THE TASK »
Exactly repeat the material, dropping only the pictures.
>> BEGIN ROWS
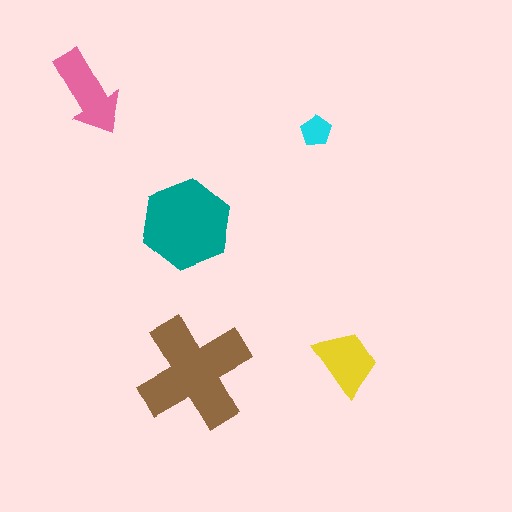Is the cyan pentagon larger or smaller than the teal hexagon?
Smaller.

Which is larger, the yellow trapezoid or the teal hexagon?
The teal hexagon.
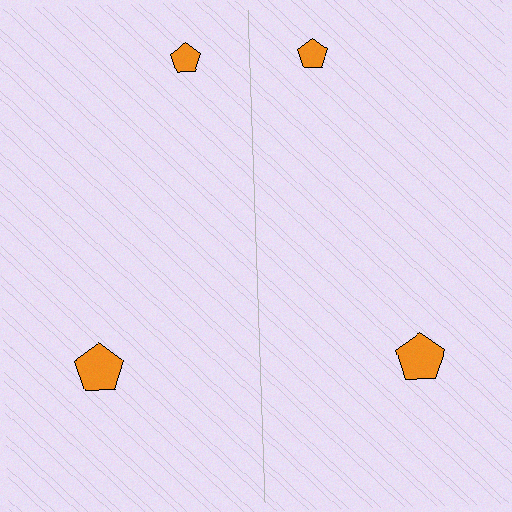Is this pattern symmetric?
Yes, this pattern has bilateral (reflection) symmetry.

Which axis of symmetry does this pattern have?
The pattern has a vertical axis of symmetry running through the center of the image.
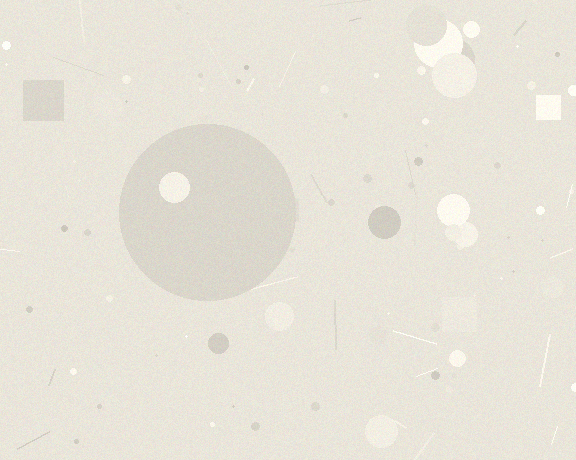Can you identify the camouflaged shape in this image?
The camouflaged shape is a circle.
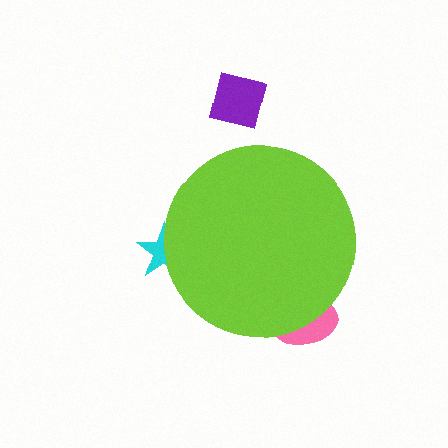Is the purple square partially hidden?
No, the purple square is fully visible.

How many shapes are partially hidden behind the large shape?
2 shapes are partially hidden.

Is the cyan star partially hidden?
Yes, the cyan star is partially hidden behind the lime circle.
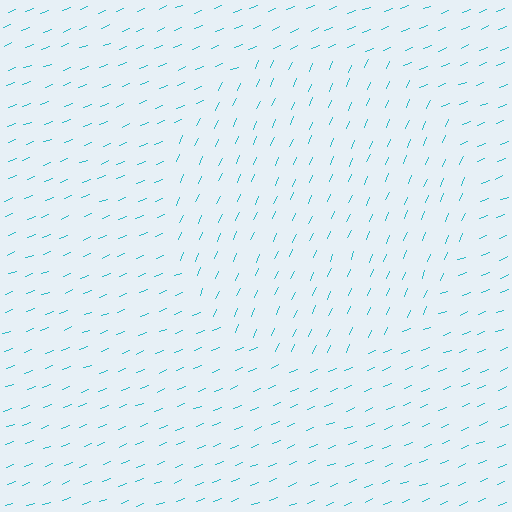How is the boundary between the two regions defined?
The boundary is defined purely by a change in line orientation (approximately 45 degrees difference). All lines are the same color and thickness.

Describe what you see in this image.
The image is filled with small cyan line segments. A circle region in the image has lines oriented differently from the surrounding lines, creating a visible texture boundary.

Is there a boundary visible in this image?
Yes, there is a texture boundary formed by a change in line orientation.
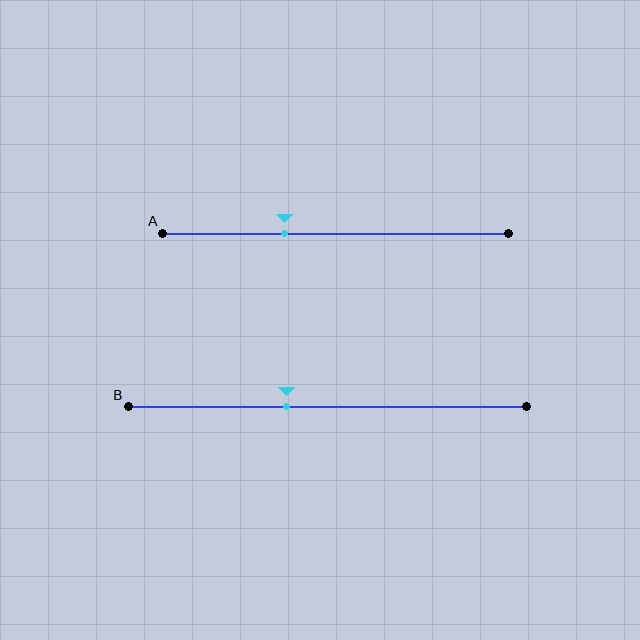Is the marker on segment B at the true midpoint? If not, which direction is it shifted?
No, the marker on segment B is shifted to the left by about 10% of the segment length.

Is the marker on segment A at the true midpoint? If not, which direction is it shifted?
No, the marker on segment A is shifted to the left by about 15% of the segment length.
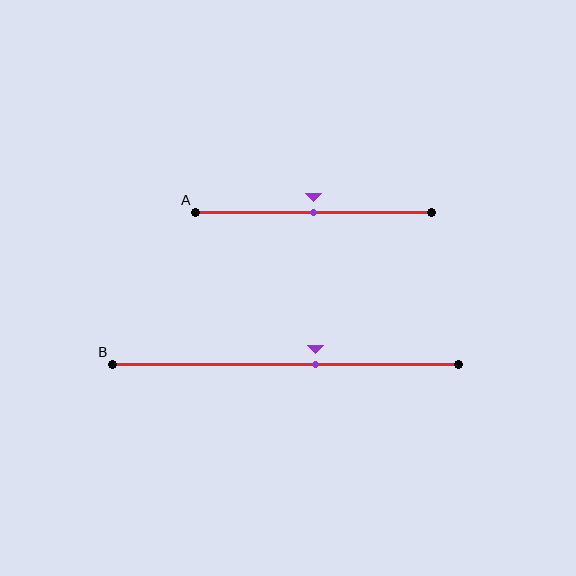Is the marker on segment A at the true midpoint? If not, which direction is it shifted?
Yes, the marker on segment A is at the true midpoint.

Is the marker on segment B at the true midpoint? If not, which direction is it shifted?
No, the marker on segment B is shifted to the right by about 9% of the segment length.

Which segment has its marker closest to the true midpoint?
Segment A has its marker closest to the true midpoint.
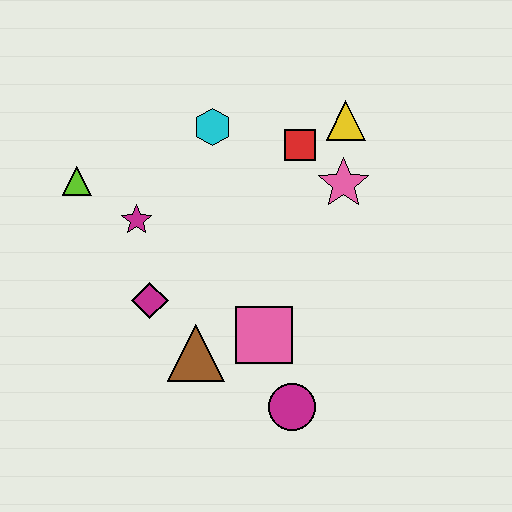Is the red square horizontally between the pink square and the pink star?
Yes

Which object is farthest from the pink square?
The lime triangle is farthest from the pink square.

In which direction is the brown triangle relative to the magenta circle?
The brown triangle is to the left of the magenta circle.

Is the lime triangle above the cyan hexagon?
No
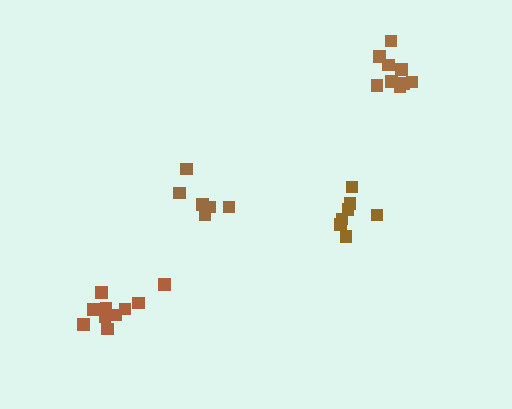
>> END ROWS
CORRECT RESULT »
Is the cyan pentagon larger or smaller than the teal hexagon?
Smaller.

Which is larger, the yellow trapezoid or the teal hexagon?
The teal hexagon.
Is this pattern symmetric?
Yes, this pattern has bilateral (reflection) symmetry.

Which axis of symmetry does this pattern have?
The pattern has a vertical axis of symmetry running through the center of the image.
Can you identify the camouflaged shape in this image?
The camouflaged shape is a circle.
Is the purple square partially hidden?
No, the purple square is fully visible.

How many shapes are partially hidden behind the large shape?
2 shapes are partially hidden.

Is the cyan star partially hidden?
Yes, the cyan star is partially hidden behind the lime circle.
How is the boundary between the two regions defined?
The boundary is defined purely by a change in line orientation (approximately 45 degrees difference). All lines are the same color and thickness.

Describe what you see in this image.
The image is filled with small cyan line segments. A circle region in the image has lines oriented differently from the surrounding lines, creating a visible texture boundary.

Is there a boundary visible in this image?
Yes, there is a texture boundary formed by a change in line orientation.
Is the marker on segment B at the true midpoint? If not, which direction is it shifted?
No, the marker on segment B is shifted to the left by about 10% of the segment length.

Is the marker on segment A at the true midpoint? If not, which direction is it shifted?
No, the marker on segment A is shifted to the left by about 15% of the segment length.
Is the marker on segment A at the true midpoint? If not, which direction is it shifted?
Yes, the marker on segment A is at the true midpoint.

Is the marker on segment B at the true midpoint? If not, which direction is it shifted?
No, the marker on segment B is shifted to the right by about 9% of the segment length.

Which segment has its marker closest to the true midpoint?
Segment A has its marker closest to the true midpoint.
Is the red square horizontally between the pink square and the pink star?
Yes

Which object is farthest from the pink square?
The lime triangle is farthest from the pink square.

In which direction is the brown triangle relative to the magenta circle?
The brown triangle is to the left of the magenta circle.

Is the lime triangle above the cyan hexagon?
No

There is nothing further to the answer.